Write out the listing below without alteration, omitting its pictures.

───── Material provided

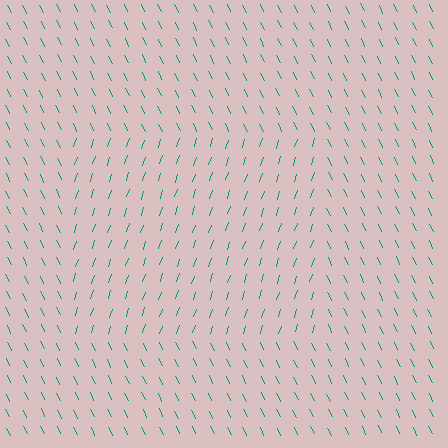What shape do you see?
I see a rectangle.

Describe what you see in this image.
The image is filled with small teal line segments. A rectangle region in the image has lines oriented differently from the surrounding lines, creating a visible texture boundary.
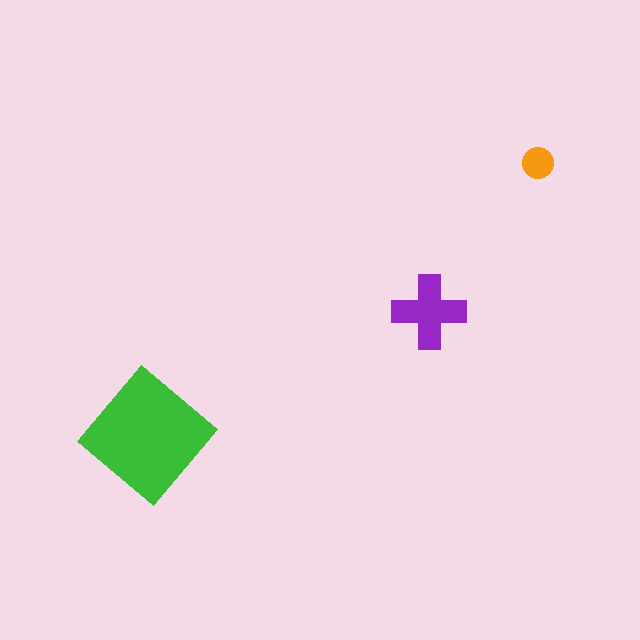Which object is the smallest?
The orange circle.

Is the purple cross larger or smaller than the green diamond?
Smaller.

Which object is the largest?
The green diamond.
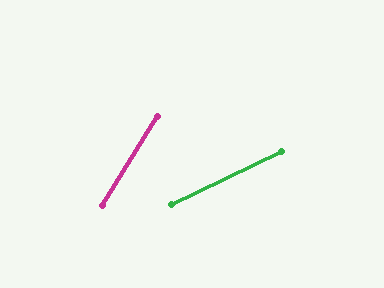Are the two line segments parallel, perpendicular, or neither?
Neither parallel nor perpendicular — they differ by about 32°.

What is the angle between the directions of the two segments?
Approximately 32 degrees.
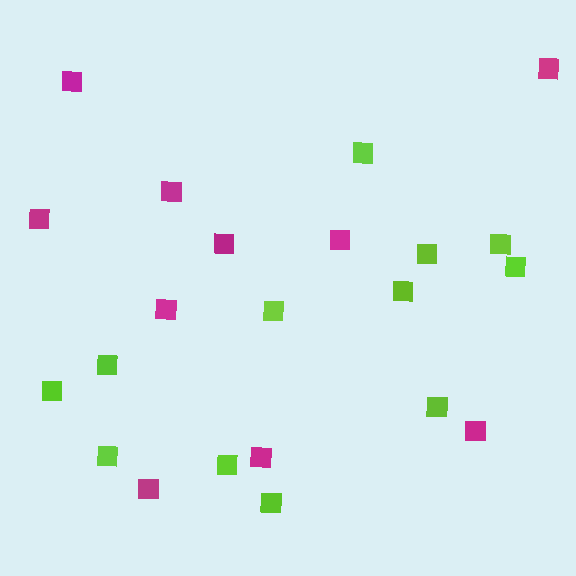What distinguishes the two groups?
There are 2 groups: one group of lime squares (12) and one group of magenta squares (10).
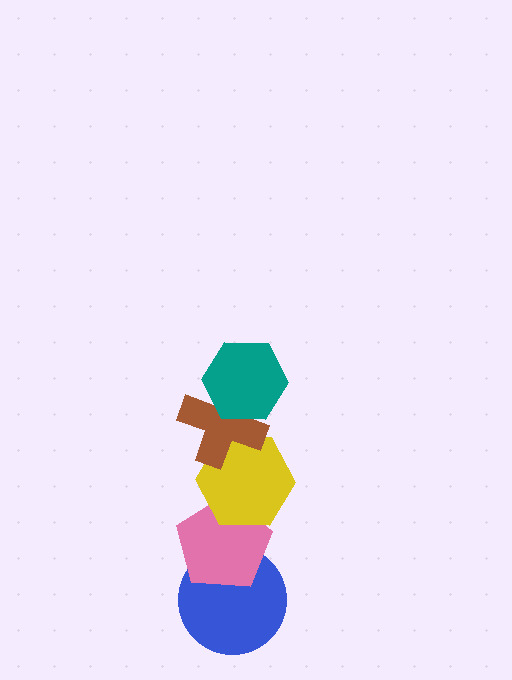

──────────

Output of the task:
What shape do you see?
I see a rectangle.

Describe what you see in this image.
The image is filled with small teal line segments. A rectangle region in the image has lines oriented differently from the surrounding lines, creating a visible texture boundary.
Which object is the smallest?
The orange circle.

Is the purple cross larger or smaller than the green diamond?
Smaller.

Which object is the largest?
The green diamond.
Are the two line segments parallel, perpendicular, or neither?
Neither parallel nor perpendicular — they differ by about 32°.

What is the angle between the directions of the two segments?
Approximately 32 degrees.
What distinguishes the two groups?
There are 2 groups: one group of lime squares (12) and one group of magenta squares (10).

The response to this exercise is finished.